PROBLEM REQUIREMENTS: Exactly reproduce the lines from the one containing "Are F and B horizontally aligned?" through the last line of the data, both ends included, leaving out pictures.

GIVEN INFORMATION:
··········
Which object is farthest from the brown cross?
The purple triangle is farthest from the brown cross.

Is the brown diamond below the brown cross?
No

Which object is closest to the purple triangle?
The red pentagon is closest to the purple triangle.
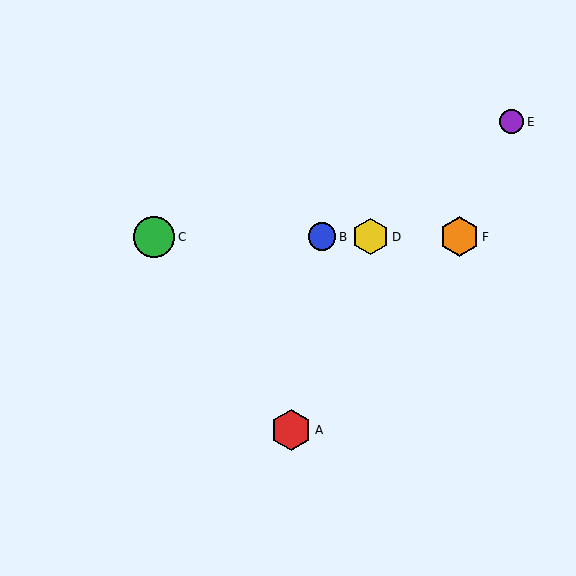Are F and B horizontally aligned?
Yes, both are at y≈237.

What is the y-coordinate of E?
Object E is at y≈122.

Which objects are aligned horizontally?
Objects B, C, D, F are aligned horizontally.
··········
OUTPUT OF THE TASK:
Are F and B horizontally aligned?
Yes, both are at y≈237.

What is the y-coordinate of E?
Object E is at y≈122.

Which objects are aligned horizontally?
Objects B, C, D, F are aligned horizontally.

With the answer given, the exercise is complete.